(Visual geometry question entries)

= = = = =

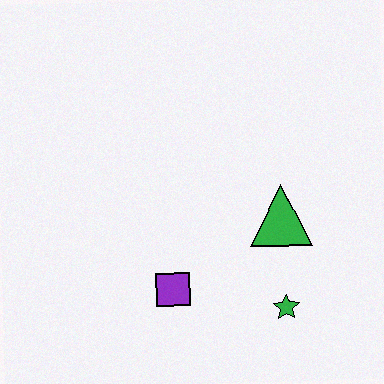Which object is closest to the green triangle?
The green star is closest to the green triangle.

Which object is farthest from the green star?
The purple square is farthest from the green star.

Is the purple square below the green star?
No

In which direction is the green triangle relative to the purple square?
The green triangle is to the right of the purple square.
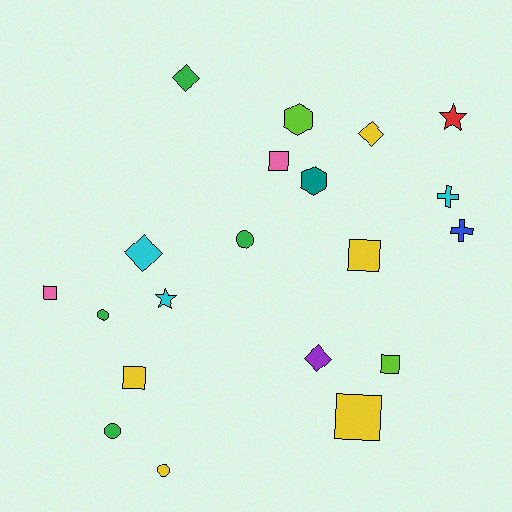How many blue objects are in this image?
There is 1 blue object.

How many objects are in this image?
There are 20 objects.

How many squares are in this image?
There are 6 squares.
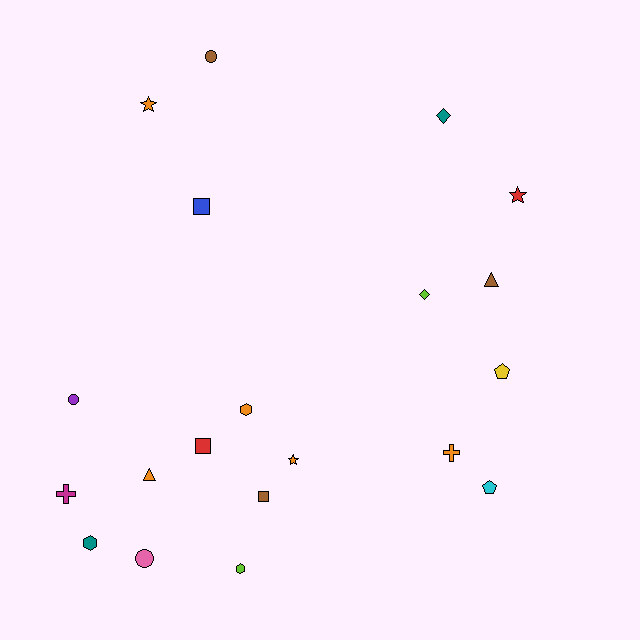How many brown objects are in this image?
There are 3 brown objects.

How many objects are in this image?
There are 20 objects.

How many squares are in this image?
There are 3 squares.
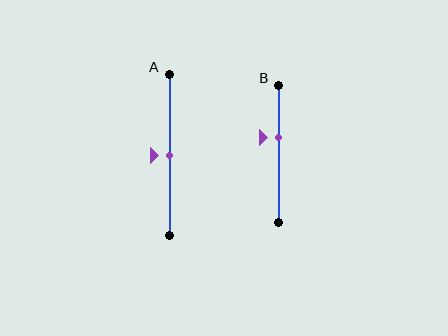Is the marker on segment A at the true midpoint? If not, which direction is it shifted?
Yes, the marker on segment A is at the true midpoint.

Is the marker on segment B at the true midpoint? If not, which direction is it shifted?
No, the marker on segment B is shifted upward by about 12% of the segment length.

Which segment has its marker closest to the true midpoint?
Segment A has its marker closest to the true midpoint.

= = = = =

* _What is being asked_
Transcribe the records above exactly as they appear, leaving out any pictures.

* _Expected answer_
Which object is closest to the green triangle?
The green star is closest to the green triangle.

Which object is farthest from the green star?
The purple square is farthest from the green star.

Is the purple square below the green star?
No

In which direction is the green triangle relative to the purple square?
The green triangle is to the right of the purple square.
How many blue objects are in this image?
There is 1 blue object.

How many objects are in this image?
There are 20 objects.

How many squares are in this image?
There are 6 squares.
How many brown objects are in this image?
There are 3 brown objects.

How many objects are in this image?
There are 20 objects.

How many squares are in this image?
There are 3 squares.
Is the marker on segment A at the true midpoint? If not, which direction is it shifted?
Yes, the marker on segment A is at the true midpoint.

Is the marker on segment B at the true midpoint? If not, which direction is it shifted?
No, the marker on segment B is shifted upward by about 12% of the segment length.

Which segment has its marker closest to the true midpoint?
Segment A has its marker closest to the true midpoint.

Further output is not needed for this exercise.